Reproduce the material exactly, omitting nothing.
## start Recorded data
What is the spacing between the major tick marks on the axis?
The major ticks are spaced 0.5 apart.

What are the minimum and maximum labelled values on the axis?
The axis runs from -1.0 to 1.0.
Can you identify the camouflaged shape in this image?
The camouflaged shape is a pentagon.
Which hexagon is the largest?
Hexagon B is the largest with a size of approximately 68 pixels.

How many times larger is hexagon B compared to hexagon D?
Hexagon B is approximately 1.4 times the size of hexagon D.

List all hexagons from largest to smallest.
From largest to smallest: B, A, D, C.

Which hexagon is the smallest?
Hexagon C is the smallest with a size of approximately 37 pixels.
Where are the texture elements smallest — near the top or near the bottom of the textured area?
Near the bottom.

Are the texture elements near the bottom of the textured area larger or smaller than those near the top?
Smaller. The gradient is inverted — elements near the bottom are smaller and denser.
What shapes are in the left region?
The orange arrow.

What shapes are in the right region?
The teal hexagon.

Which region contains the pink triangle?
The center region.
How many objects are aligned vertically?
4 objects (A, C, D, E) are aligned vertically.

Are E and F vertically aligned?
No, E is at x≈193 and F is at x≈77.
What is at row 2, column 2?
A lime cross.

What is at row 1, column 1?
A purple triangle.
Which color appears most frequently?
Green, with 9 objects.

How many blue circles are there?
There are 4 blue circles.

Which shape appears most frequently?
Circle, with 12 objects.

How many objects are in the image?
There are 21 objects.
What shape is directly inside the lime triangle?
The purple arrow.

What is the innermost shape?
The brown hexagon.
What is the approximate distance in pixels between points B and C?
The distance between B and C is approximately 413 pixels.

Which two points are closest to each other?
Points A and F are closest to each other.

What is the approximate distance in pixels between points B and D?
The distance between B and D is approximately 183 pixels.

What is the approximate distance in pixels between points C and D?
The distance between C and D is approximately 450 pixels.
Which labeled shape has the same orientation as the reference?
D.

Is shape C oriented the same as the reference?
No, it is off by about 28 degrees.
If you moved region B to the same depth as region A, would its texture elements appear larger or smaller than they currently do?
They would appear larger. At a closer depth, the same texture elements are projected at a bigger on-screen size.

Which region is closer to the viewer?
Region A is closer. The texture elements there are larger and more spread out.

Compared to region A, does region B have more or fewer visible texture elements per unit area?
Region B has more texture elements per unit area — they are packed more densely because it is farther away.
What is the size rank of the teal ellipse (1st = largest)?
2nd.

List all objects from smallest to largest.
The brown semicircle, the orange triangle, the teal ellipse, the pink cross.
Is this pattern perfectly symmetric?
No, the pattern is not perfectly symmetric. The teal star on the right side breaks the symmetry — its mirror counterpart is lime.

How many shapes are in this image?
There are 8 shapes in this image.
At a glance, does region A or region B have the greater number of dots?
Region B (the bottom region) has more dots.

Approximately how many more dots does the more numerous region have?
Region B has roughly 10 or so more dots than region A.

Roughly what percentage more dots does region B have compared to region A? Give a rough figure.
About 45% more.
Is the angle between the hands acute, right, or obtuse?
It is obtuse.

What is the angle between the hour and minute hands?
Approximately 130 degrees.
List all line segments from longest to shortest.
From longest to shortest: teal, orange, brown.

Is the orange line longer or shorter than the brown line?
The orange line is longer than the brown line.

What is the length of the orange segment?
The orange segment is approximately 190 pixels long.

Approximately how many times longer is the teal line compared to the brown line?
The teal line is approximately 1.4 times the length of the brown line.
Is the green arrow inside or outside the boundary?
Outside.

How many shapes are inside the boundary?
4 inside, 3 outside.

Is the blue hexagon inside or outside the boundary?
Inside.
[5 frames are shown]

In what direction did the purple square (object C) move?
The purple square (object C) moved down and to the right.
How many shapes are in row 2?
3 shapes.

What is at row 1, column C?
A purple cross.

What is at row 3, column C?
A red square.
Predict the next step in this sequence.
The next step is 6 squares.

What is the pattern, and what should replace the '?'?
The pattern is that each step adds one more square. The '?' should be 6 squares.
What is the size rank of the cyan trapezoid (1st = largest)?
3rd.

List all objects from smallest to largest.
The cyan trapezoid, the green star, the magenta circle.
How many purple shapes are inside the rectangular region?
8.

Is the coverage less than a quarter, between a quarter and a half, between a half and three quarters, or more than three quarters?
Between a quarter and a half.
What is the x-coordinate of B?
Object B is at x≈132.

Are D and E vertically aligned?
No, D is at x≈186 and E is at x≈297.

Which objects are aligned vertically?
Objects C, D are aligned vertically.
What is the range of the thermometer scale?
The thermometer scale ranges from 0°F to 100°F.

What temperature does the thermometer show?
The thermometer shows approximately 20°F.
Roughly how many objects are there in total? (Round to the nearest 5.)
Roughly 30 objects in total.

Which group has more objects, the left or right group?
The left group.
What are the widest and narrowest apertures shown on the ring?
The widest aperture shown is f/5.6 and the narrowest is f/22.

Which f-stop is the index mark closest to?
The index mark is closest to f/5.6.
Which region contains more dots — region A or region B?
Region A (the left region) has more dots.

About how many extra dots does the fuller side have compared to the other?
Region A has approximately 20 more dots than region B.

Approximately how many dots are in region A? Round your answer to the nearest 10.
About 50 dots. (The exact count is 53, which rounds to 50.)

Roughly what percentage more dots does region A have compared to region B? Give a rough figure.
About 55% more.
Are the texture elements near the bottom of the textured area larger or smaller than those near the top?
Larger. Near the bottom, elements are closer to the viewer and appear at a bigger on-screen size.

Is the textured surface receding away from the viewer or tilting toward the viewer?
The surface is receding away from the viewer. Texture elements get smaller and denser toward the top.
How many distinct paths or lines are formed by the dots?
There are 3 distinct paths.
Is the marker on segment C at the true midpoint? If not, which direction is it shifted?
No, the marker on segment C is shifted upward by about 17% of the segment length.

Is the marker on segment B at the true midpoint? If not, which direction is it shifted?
## end Recorded data
**Result below**
What is the spacing between the major tick marks on the axis?
The major ticks are spaced 0.5 apart.

What are the minimum and maximum labelled values on the axis?
The axis runs from -1.0 to 1.0.
Can you identify the camouflaged shape in this image?
The camouflaged shape is a pentagon.
Which hexagon is the largest?
Hexagon B is the largest with a size of approximately 68 pixels.

How many times larger is hexagon B compared to hexagon D?
Hexagon B is approximately 1.4 times the size of hexagon D.

List all hexagons from largest to smallest.
From largest to smallest: B, A, D, C.

Which hexagon is the smallest?
Hexagon C is the smallest with a size of approximately 37 pixels.
Where are the texture elements smallest — near the top or near the bottom of the textured area?
Near the bottom.

Are the texture elements near the bottom of the textured area larger or smaller than those near the top?
Smaller. The gradient is inverted — elements near the bottom are smaller and denser.
What shapes are in the left region?
The orange arrow.

What shapes are in the right region?
The teal hexagon.

Which region contains the pink triangle?
The center region.
How many objects are aligned vertically?
4 objects (A, C, D, E) are aligned vertically.

Are E and F vertically aligned?
No, E is at x≈193 and F is at x≈77.
What is at row 2, column 2?
A lime cross.

What is at row 1, column 1?
A purple triangle.
Which color appears most frequently?
Green, with 9 objects.

How many blue circles are there?
There are 4 blue circles.

Which shape appears most frequently?
Circle, with 12 objects.

How many objects are in the image?
There are 21 objects.
What shape is directly inside the lime triangle?
The purple arrow.

What is the innermost shape?
The brown hexagon.
What is the approximate distance in pixels between points B and C?
The distance between B and C is approximately 413 pixels.

Which two points are closest to each other?
Points A and F are closest to each other.

What is the approximate distance in pixels between points B and D?
The distance between B and D is approximately 183 pixels.

What is the approximate distance in pixels between points C and D?
The distance between C and D is approximately 450 pixels.
Which labeled shape has the same orientation as the reference?
D.

Is shape C oriented the same as the reference?
No, it is off by about 28 degrees.
If you moved region B to the same depth as region A, would its texture elements appear larger or smaller than they currently do?
They would appear larger. At a closer depth, the same texture elements are projected at a bigger on-screen size.

Which region is closer to the viewer?
Region A is closer. The texture elements there are larger and more spread out.

Compared to region A, does region B have more or fewer visible texture elements per unit area?
Region B has more texture elements per unit area — they are packed more densely because it is farther away.
What is the size rank of the teal ellipse (1st = largest)?
2nd.

List all objects from smallest to largest.
The brown semicircle, the orange triangle, the teal ellipse, the pink cross.
Is this pattern perfectly symmetric?
No, the pattern is not perfectly symmetric. The teal star on the right side breaks the symmetry — its mirror counterpart is lime.

How many shapes are in this image?
There are 8 shapes in this image.
At a glance, does region A or region B have the greater number of dots?
Region B (the bottom region) has more dots.

Approximately how many more dots does the more numerous region have?
Region B has roughly 10 or so more dots than region A.

Roughly what percentage more dots does region B have compared to region A? Give a rough figure.
About 45% more.
Is the angle between the hands acute, right, or obtuse?
It is obtuse.

What is the angle between the hour and minute hands?
Approximately 130 degrees.
List all line segments from longest to shortest.
From longest to shortest: teal, orange, brown.

Is the orange line longer or shorter than the brown line?
The orange line is longer than the brown line.

What is the length of the orange segment?
The orange segment is approximately 190 pixels long.

Approximately how many times longer is the teal line compared to the brown line?
The teal line is approximately 1.4 times the length of the brown line.
Is the green arrow inside or outside the boundary?
Outside.

How many shapes are inside the boundary?
4 inside, 3 outside.

Is the blue hexagon inside or outside the boundary?
Inside.
[5 frames are shown]

In what direction did the purple square (object C) move?
The purple square (object C) moved down and to the right.
How many shapes are in row 2?
3 shapes.

What is at row 1, column C?
A purple cross.

What is at row 3, column C?
A red square.
Predict the next step in this sequence.
The next step is 6 squares.

What is the pattern, and what should replace the '?'?
The pattern is that each step adds one more square. The '?' should be 6 squares.
What is the size rank of the cyan trapezoid (1st = largest)?
3rd.

List all objects from smallest to largest.
The cyan trapezoid, the green star, the magenta circle.
How many purple shapes are inside the rectangular region?
8.

Is the coverage less than a quarter, between a quarter and a half, between a half and three quarters, or more than three quarters?
Between a quarter and a half.
What is the x-coordinate of B?
Object B is at x≈132.

Are D and E vertically aligned?
No, D is at x≈186 and E is at x≈297.

Which objects are aligned vertically?
Objects C, D are aligned vertically.
What is the range of the thermometer scale?
The thermometer scale ranges from 0°F to 100°F.

What temperature does the thermometer show?
The thermometer shows approximately 20°F.
Roughly how many objects are there in total? (Round to the nearest 5.)
Roughly 30 objects in total.

Which group has more objects, the left or right group?
The left group.
What are the widest and narrowest apertures shown on the ring?
The widest aperture shown is f/5.6 and the narrowest is f/22.

Which f-stop is the index mark closest to?
The index mark is closest to f/5.6.
Which region contains more dots — region A or region B?
Region A (the left region) has more dots.

About how many extra dots does the fuller side have compared to the other?
Region A has approximately 20 more dots than region B.

Approximately how many dots are in region A? Round your answer to the nearest 10.
About 50 dots. (The exact count is 53, which rounds to 50.)

Roughly what percentage more dots does region A have compared to region B? Give a rough figure.
About 55% more.
Are the texture elements near the bottom of the textured area larger or smaller than those near the top?
Larger. Near the bottom, elements are closer to the viewer and appear at a bigger on-screen size.

Is the textured surface receding away from the viewer or tilting toward the viewer?
The surface is receding away from the viewer. Texture elements get smaller and denser toward the top.
How many distinct paths or lines are formed by the dots?
There are 3 distinct paths.
Is the marker on segment C at the true midpoint? If not, which direction is it shifted?
No, the marker on segment C is shifted upward by about 17% of the segment length.

Is the marker on segment B at the true midpoint? If not, which direction is it shifted?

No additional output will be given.